## Entries shown:
----------------

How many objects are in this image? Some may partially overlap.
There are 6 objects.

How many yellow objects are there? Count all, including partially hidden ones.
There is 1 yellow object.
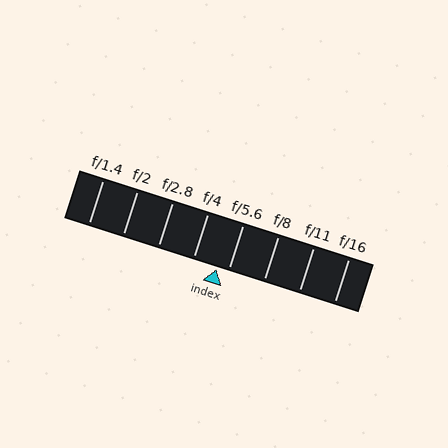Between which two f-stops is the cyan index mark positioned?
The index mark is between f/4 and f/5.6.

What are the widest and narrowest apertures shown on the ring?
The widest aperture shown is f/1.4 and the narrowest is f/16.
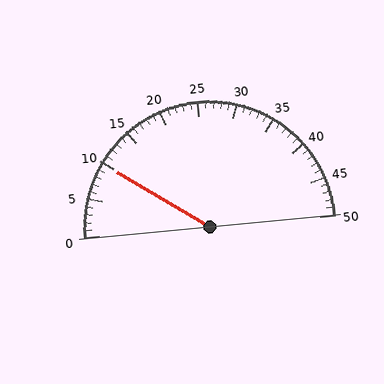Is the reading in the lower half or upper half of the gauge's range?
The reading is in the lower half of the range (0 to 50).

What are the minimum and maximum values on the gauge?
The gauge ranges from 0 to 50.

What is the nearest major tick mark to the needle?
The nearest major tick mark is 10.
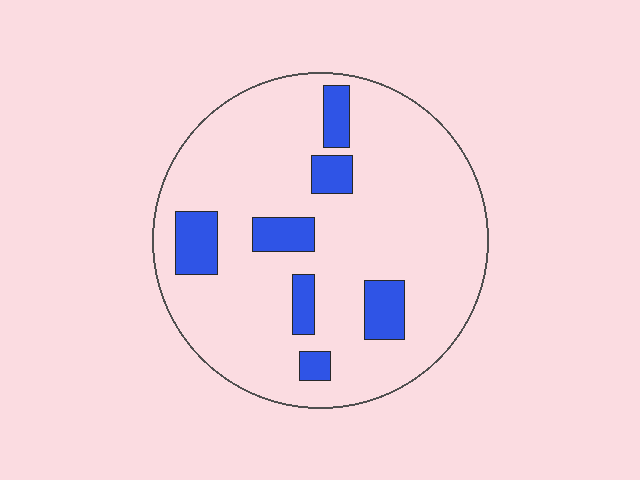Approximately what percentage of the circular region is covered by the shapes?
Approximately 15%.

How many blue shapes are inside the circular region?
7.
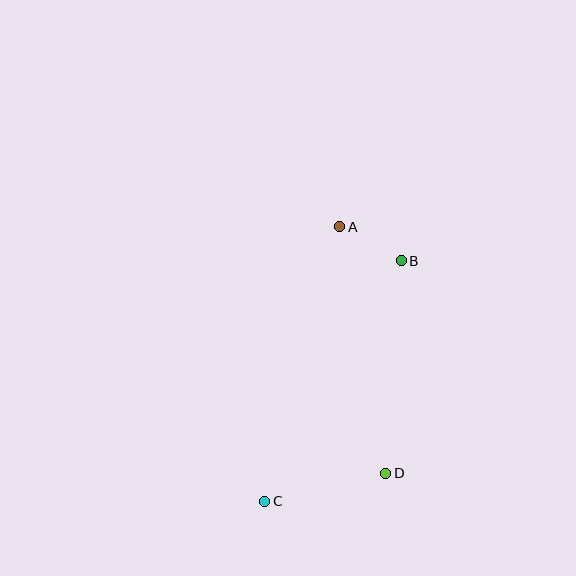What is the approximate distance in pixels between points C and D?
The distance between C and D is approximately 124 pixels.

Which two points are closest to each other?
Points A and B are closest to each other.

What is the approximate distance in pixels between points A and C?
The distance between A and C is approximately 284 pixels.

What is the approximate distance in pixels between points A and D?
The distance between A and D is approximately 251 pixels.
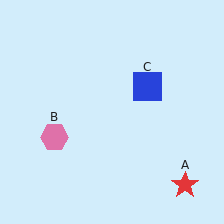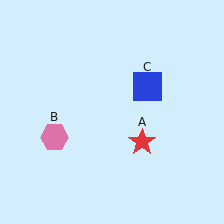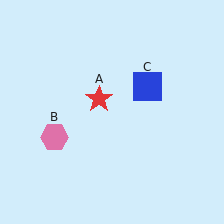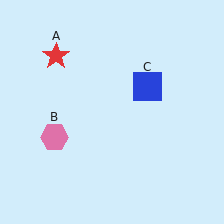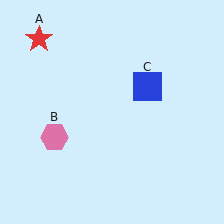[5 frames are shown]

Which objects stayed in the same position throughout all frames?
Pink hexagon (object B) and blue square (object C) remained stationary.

----------------

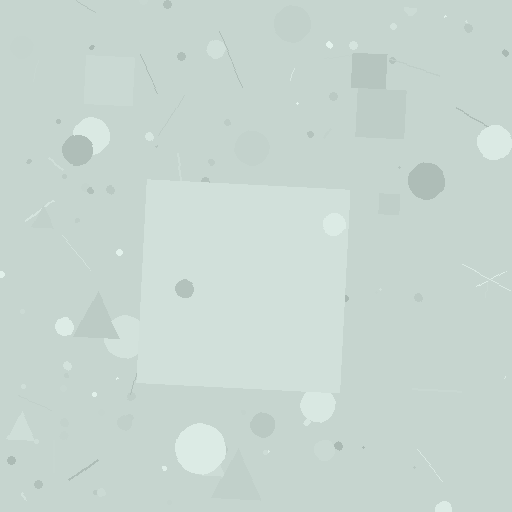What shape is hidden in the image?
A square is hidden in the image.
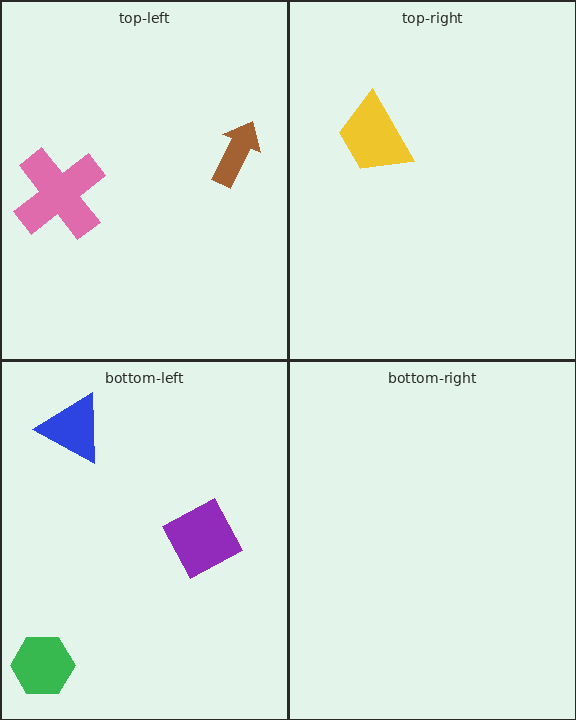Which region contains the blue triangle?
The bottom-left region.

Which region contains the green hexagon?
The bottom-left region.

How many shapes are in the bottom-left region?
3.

----------------

Using the entries above, write out exactly the lines from the one with "points A and C?" through the one with "[5 frames are shown]", ends included. Leave out any pictures.

## Written reply:
What is the approximate distance in pixels between points A and C?
The distance between A and C is approximately 284 pixels.

What is the approximate distance in pixels between points A and D?
The distance between A and D is approximately 251 pixels.
[5 frames are shown]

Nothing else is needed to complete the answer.